-- begin Stored rows --

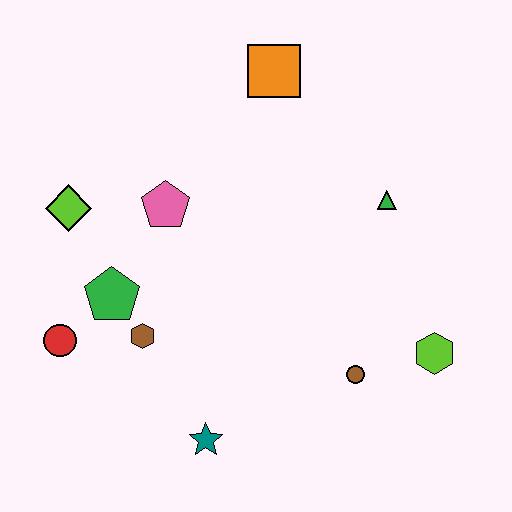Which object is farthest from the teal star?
The orange square is farthest from the teal star.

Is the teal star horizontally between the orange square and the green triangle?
No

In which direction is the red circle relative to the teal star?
The red circle is to the left of the teal star.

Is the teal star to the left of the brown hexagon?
No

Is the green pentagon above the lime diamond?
No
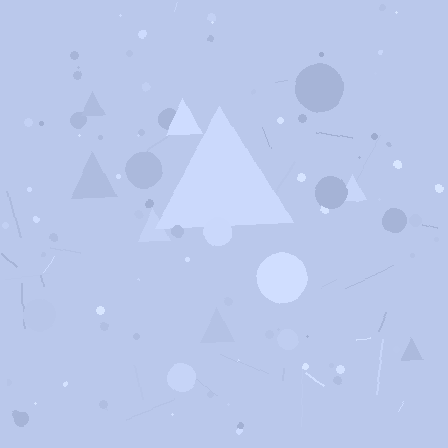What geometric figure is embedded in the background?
A triangle is embedded in the background.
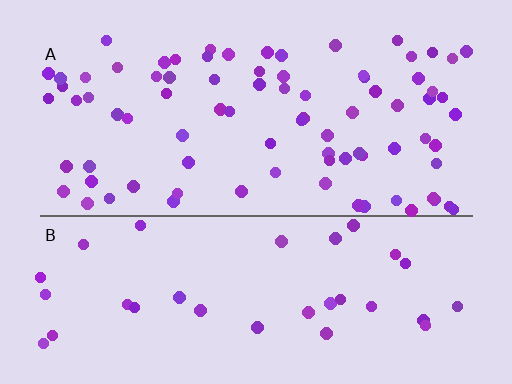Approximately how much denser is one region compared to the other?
Approximately 2.4× — region A over region B.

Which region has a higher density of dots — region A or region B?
A (the top).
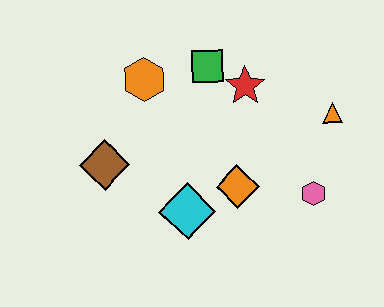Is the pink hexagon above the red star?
No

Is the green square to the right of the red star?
No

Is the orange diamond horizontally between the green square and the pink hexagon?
Yes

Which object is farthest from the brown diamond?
The orange triangle is farthest from the brown diamond.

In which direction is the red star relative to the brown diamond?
The red star is to the right of the brown diamond.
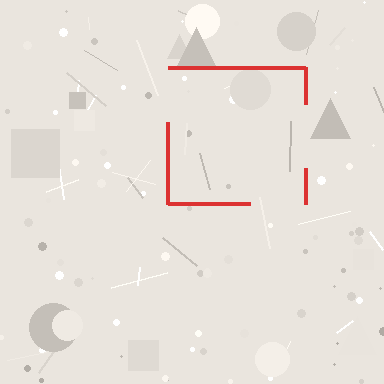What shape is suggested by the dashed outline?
The dashed outline suggests a square.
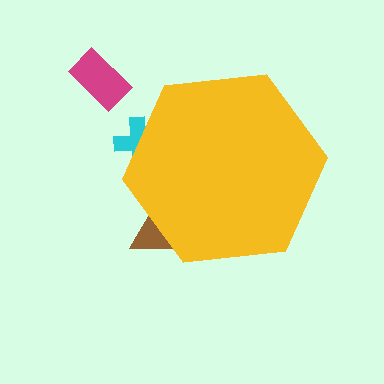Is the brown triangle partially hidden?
Yes, the brown triangle is partially hidden behind the yellow hexagon.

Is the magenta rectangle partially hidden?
No, the magenta rectangle is fully visible.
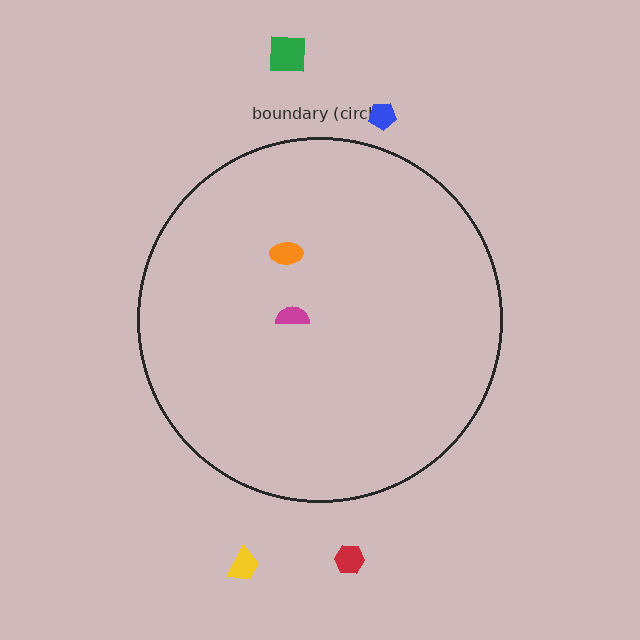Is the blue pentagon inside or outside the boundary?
Outside.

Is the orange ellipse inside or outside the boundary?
Inside.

-- end Stored rows --

Written instruction:
Return the listing above word for word, with the pictures removed.

Problem solution:
Which object is farthest from the teal star?
The orange square is farthest from the teal star.

Is the teal star horizontally between the orange square and the green triangle?
No

In which direction is the red circle relative to the teal star?
The red circle is to the left of the teal star.

Is the teal star to the left of the brown hexagon?
No

Is the green pentagon above the lime diamond?
No
What geometric figure is embedded in the background?
A triangle is embedded in the background.
Approximately how much denser is one region compared to the other?
Approximately 2.4× — region A over region B.

Which region has a higher density of dots — region A or region B?
A (the top).
Is the pink hexagon above the red star?
No

Is the green square to the right of the red star?
No

Is the orange diamond horizontally between the green square and the pink hexagon?
Yes

Which object is farthest from the brown diamond?
The orange triangle is farthest from the brown diamond.

In which direction is the red star relative to the brown diamond?
The red star is to the right of the brown diamond.
What shape is suggested by the dashed outline?
The dashed outline suggests a square.
Is the brown triangle partially hidden?
Yes, the brown triangle is partially hidden behind the yellow hexagon.

Is the magenta rectangle partially hidden?
No, the magenta rectangle is fully visible.
Is the blue pentagon inside or outside the boundary?
Outside.

Is the orange ellipse inside or outside the boundary?
Inside.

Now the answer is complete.